- [WRITTEN REQUEST]
Give the listing again exactly, omitting its images.

Data extracted from a collection:
+===+

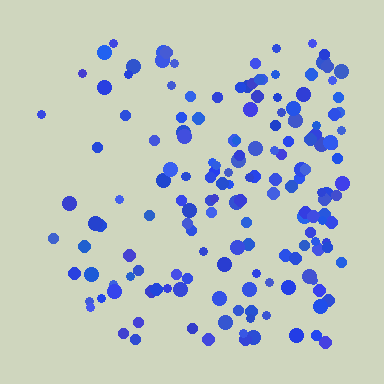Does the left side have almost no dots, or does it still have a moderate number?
Still a moderate number, just noticeably fewer than the right.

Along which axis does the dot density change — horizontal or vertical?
Horizontal.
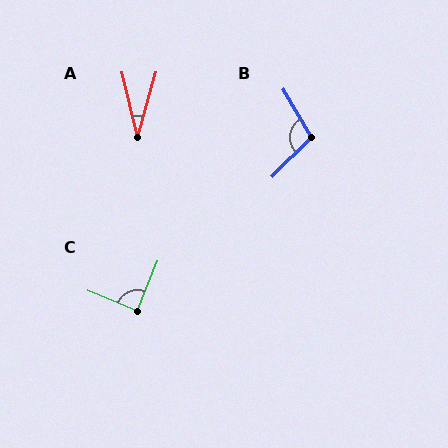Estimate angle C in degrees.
Approximately 89 degrees.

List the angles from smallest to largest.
A (29°), C (89°), B (104°).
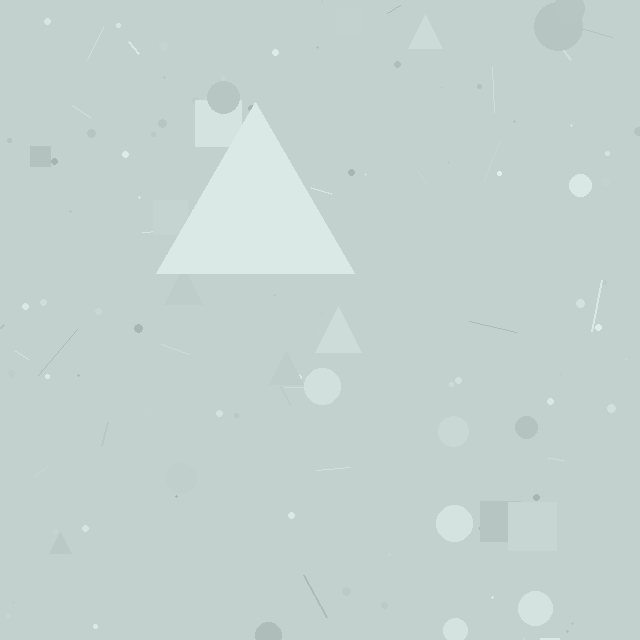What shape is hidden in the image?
A triangle is hidden in the image.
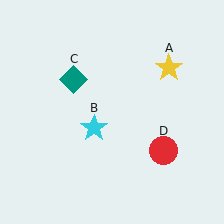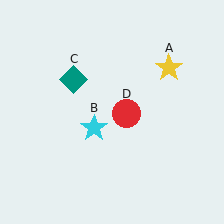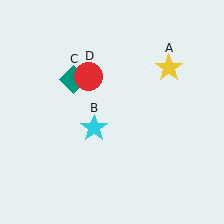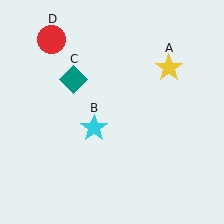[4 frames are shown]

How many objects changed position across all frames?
1 object changed position: red circle (object D).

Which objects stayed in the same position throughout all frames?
Yellow star (object A) and cyan star (object B) and teal diamond (object C) remained stationary.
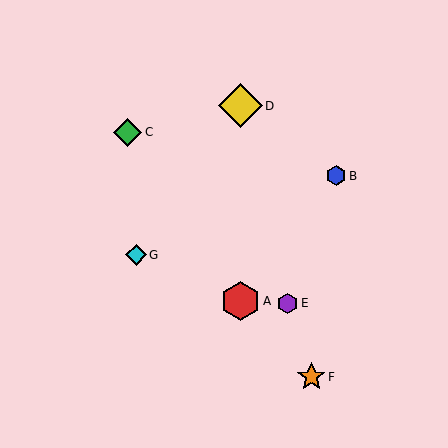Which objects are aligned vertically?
Objects A, D are aligned vertically.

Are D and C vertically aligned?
No, D is at x≈240 and C is at x≈128.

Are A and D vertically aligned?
Yes, both are at x≈240.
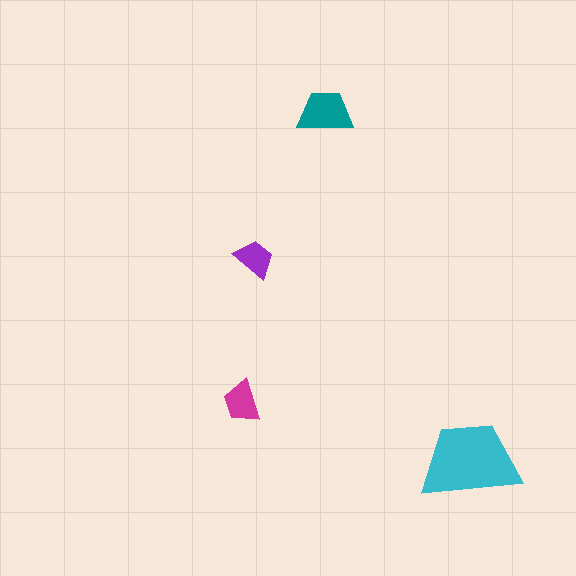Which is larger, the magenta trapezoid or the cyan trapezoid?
The cyan one.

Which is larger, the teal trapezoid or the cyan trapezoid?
The cyan one.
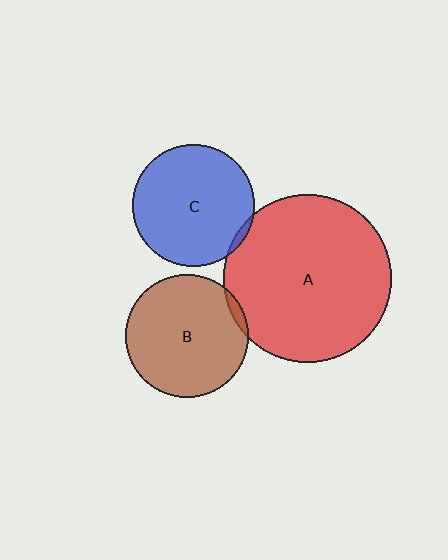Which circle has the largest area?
Circle A (red).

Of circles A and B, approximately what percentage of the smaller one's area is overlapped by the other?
Approximately 5%.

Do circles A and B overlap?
Yes.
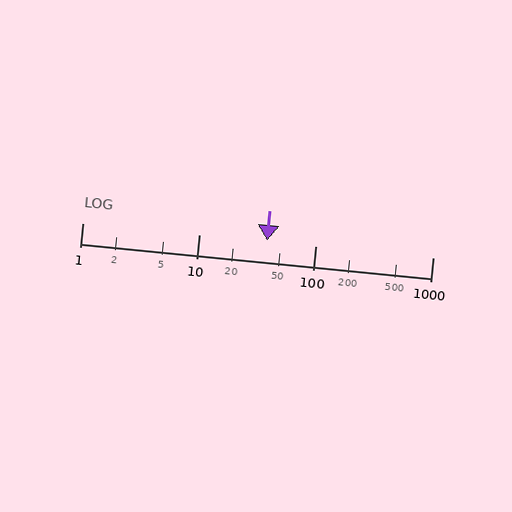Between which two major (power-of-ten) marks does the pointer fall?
The pointer is between 10 and 100.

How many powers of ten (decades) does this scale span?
The scale spans 3 decades, from 1 to 1000.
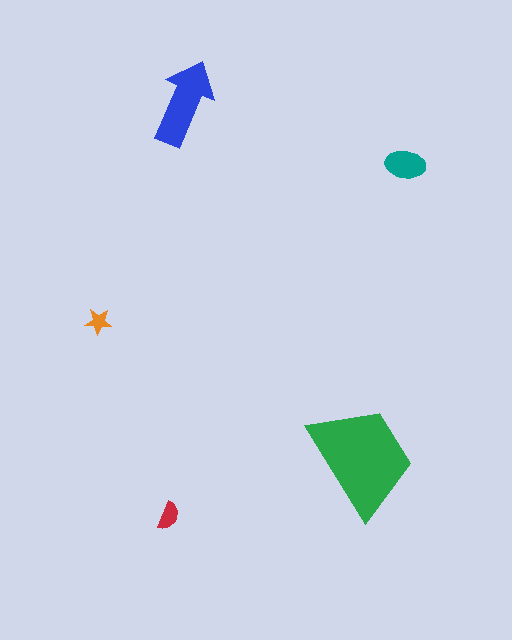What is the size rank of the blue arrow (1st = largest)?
2nd.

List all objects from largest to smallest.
The green trapezoid, the blue arrow, the teal ellipse, the red semicircle, the orange star.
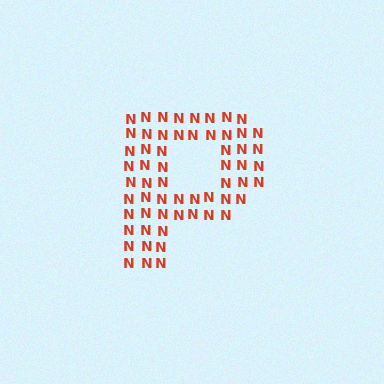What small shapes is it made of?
It is made of small letter N's.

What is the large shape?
The large shape is the letter P.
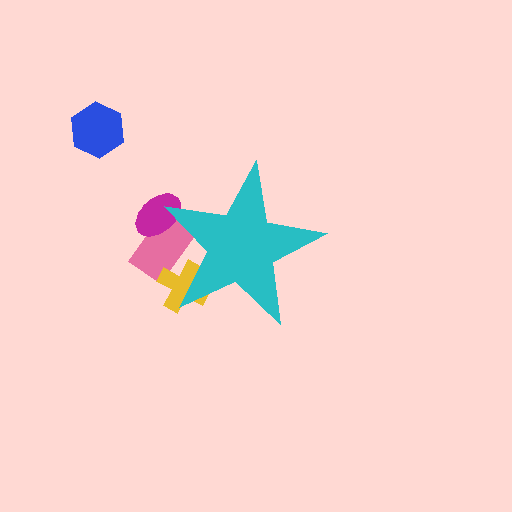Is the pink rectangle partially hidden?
Yes, the pink rectangle is partially hidden behind the cyan star.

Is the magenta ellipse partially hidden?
Yes, the magenta ellipse is partially hidden behind the cyan star.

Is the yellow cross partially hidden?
Yes, the yellow cross is partially hidden behind the cyan star.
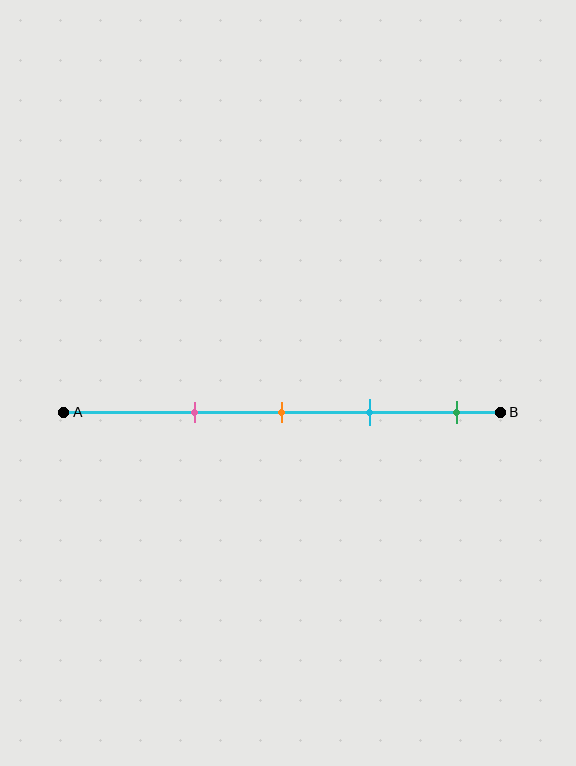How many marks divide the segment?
There are 4 marks dividing the segment.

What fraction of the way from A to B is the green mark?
The green mark is approximately 90% (0.9) of the way from A to B.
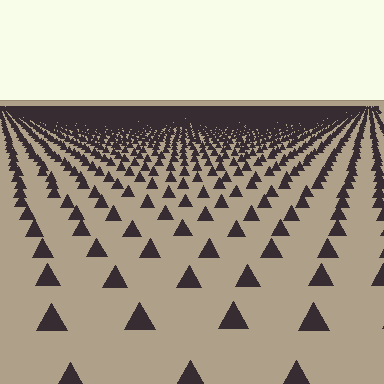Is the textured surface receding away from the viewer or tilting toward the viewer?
The surface is receding away from the viewer. Texture elements get smaller and denser toward the top.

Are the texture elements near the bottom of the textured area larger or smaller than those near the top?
Larger. Near the bottom, elements are closer to the viewer and appear at a bigger on-screen size.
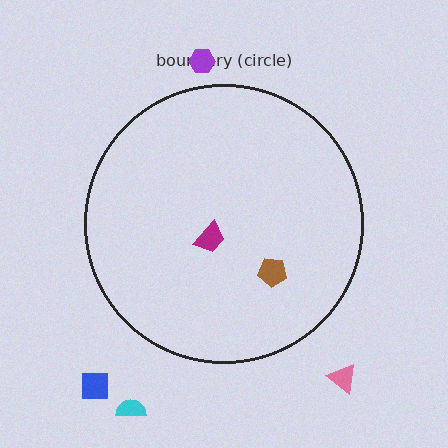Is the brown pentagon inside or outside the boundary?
Inside.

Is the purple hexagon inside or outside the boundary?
Outside.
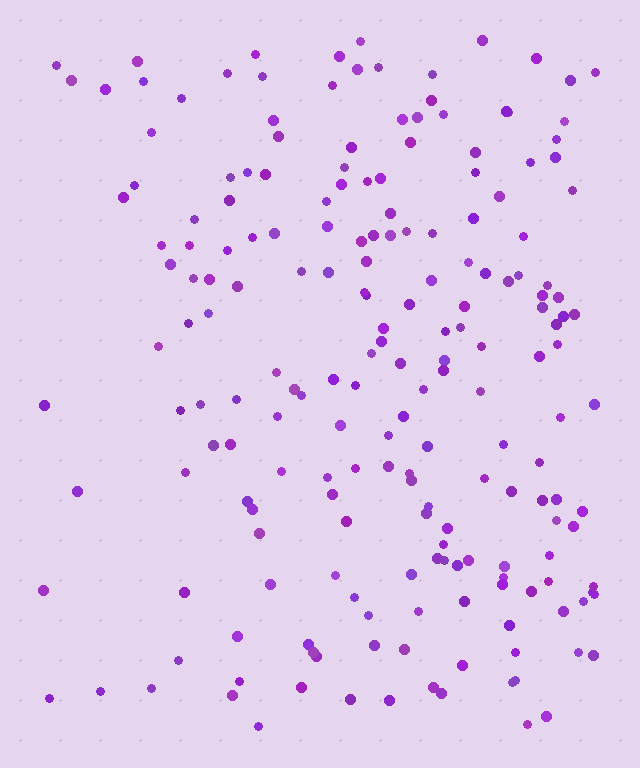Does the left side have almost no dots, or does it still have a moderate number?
Still a moderate number, just noticeably fewer than the right.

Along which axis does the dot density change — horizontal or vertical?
Horizontal.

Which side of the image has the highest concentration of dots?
The right.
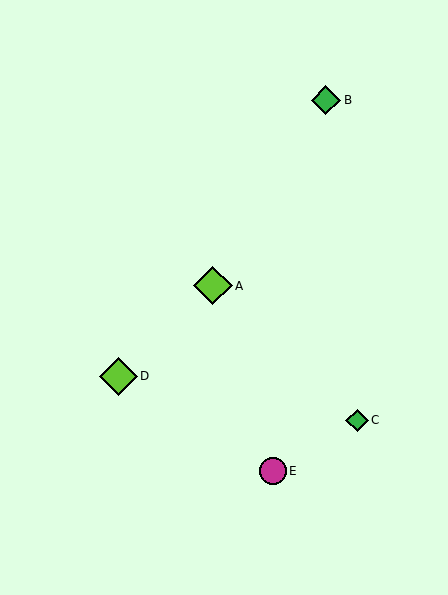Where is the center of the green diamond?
The center of the green diamond is at (357, 420).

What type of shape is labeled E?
Shape E is a magenta circle.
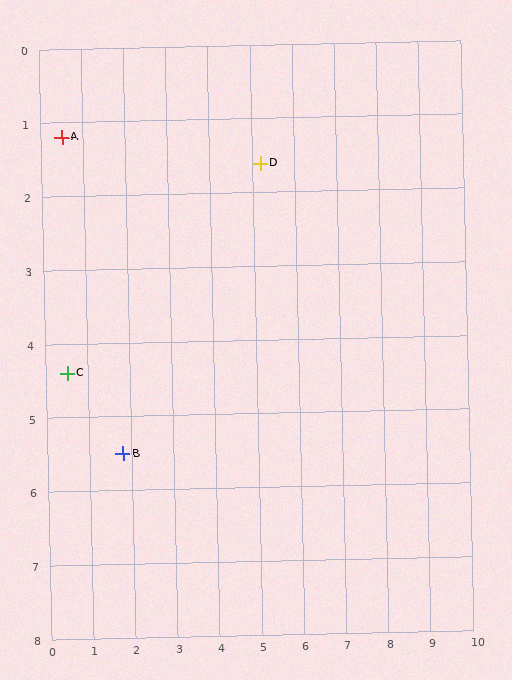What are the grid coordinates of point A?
Point A is at approximately (0.5, 1.2).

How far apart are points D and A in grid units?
Points D and A are about 4.7 grid units apart.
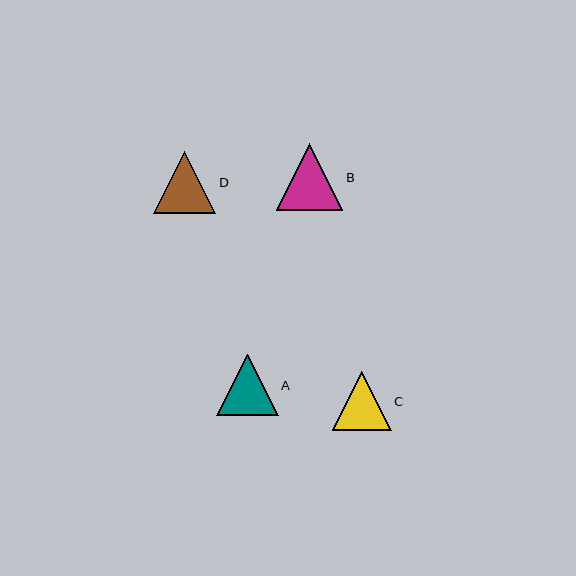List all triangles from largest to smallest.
From largest to smallest: B, D, A, C.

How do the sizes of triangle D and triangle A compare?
Triangle D and triangle A are approximately the same size.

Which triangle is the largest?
Triangle B is the largest with a size of approximately 66 pixels.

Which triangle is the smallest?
Triangle C is the smallest with a size of approximately 59 pixels.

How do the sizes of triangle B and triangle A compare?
Triangle B and triangle A are approximately the same size.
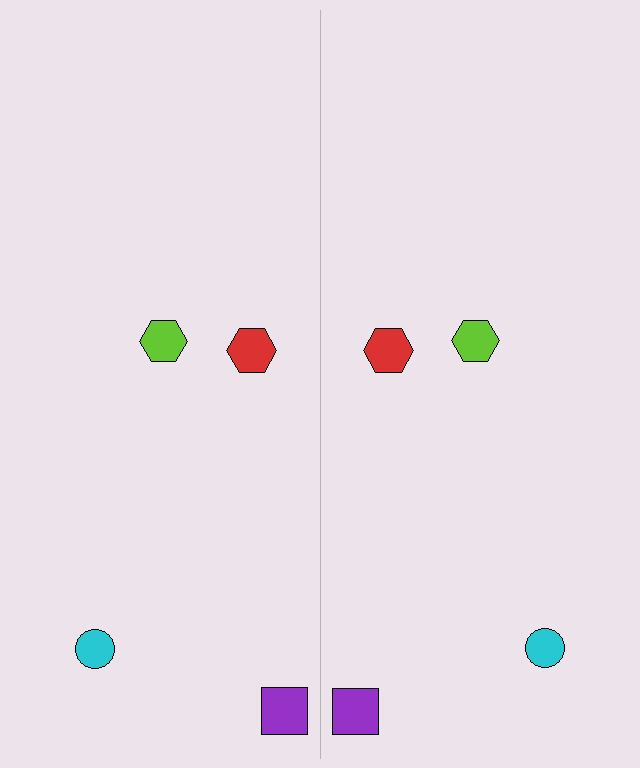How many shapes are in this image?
There are 8 shapes in this image.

+===+

- [RIGHT ANSWER]
Does the left side have almost no dots, or does it still have a moderate number?
Still a moderate number, just noticeably fewer than the right.

Along which axis does the dot density change — horizontal or vertical?
Horizontal.
Estimate angle C in degrees.
Approximately 89 degrees.

List the angles from smallest to largest.
A (29°), C (89°), B (104°).
What shape is hidden in the image?
A triangle is hidden in the image.
[4 frames are shown]

How many objects changed position across all frames?
1 object changed position: red circle (object D).

Which objects stayed in the same position throughout all frames?
Yellow star (object A) and cyan star (object B) and teal diamond (object C) remained stationary.
Which objects are aligned vertically?
Objects A, D are aligned vertically.

Are D and C vertically aligned?
No, D is at x≈240 and C is at x≈128.

Are A and D vertically aligned?
Yes, both are at x≈240.
Which is larger, the magenta trapezoid or the cyan trapezoid?
The cyan one.

Which is larger, the teal trapezoid or the cyan trapezoid?
The cyan one.
Which circle has the largest area?
Circle A (red).

Of circles A and B, approximately what percentage of the smaller one's area is overlapped by the other?
Approximately 5%.

Do circles A and B overlap?
Yes.
Between which two major (power-of-ten) marks does the pointer fall?
The pointer is between 10 and 100.

How many powers of ten (decades) does this scale span?
The scale spans 3 decades, from 1 to 1000.
What is the size rank of the blue arrow (1st = largest)?
2nd.

List all objects from largest to smallest.
The green trapezoid, the blue arrow, the teal ellipse, the red semicircle, the orange star.
What small shapes is it made of?
It is made of small letter N's.

What is the large shape?
The large shape is the letter P.
Is the pink rectangle partially hidden?
Yes, the pink rectangle is partially hidden behind the cyan star.

Is the magenta ellipse partially hidden?
Yes, the magenta ellipse is partially hidden behind the cyan star.

Is the yellow cross partially hidden?
Yes, the yellow cross is partially hidden behind the cyan star.
How many marks divide the segment?
There are 4 marks dividing the segment.

What fraction of the way from A to B is the green mark?
The green mark is approximately 90% (0.9) of the way from A to B.
Is the textured surface receding away from the viewer or tilting toward the viewer?
The surface is receding away from the viewer. Texture elements get smaller and denser toward the top.

Are the texture elements near the bottom of the textured area larger or smaller than those near the top?
Larger. Near the bottom, elements are closer to the viewer and appear at a bigger on-screen size.
Is the brown pentagon inside or outside the boundary?
Inside.

Is the purple hexagon inside or outside the boundary?
Outside.
Does the left side have almost no dots, or does it still have a moderate number?
Still a moderate number, just noticeably fewer than the right.

Along which axis does the dot density change — horizontal or vertical?
Horizontal.

Which side of the image has the highest concentration of dots?
The right.
Where is the center of the green diamond?
The center of the green diamond is at (357, 420).

What type of shape is labeled E?
Shape E is a magenta circle.
What are the grid coordinates of point A?
Point A is at approximately (0.5, 1.2).

How far apart are points D and A in grid units?
Points D and A are about 4.7 grid units apart.
List all triangles from largest to smallest.
From largest to smallest: B, D, A, C.

How do the sizes of triangle D and triangle A compare?
Triangle D and triangle A are approximately the same size.

Which triangle is the largest?
Triangle B is the largest with a size of approximately 66 pixels.

Which triangle is the smallest?
Triangle C is the smallest with a size of approximately 59 pixels.

How do the sizes of triangle B and triangle A compare?
Triangle B and triangle A are approximately the same size.
How many shapes are in this image?
There are 8 shapes in this image.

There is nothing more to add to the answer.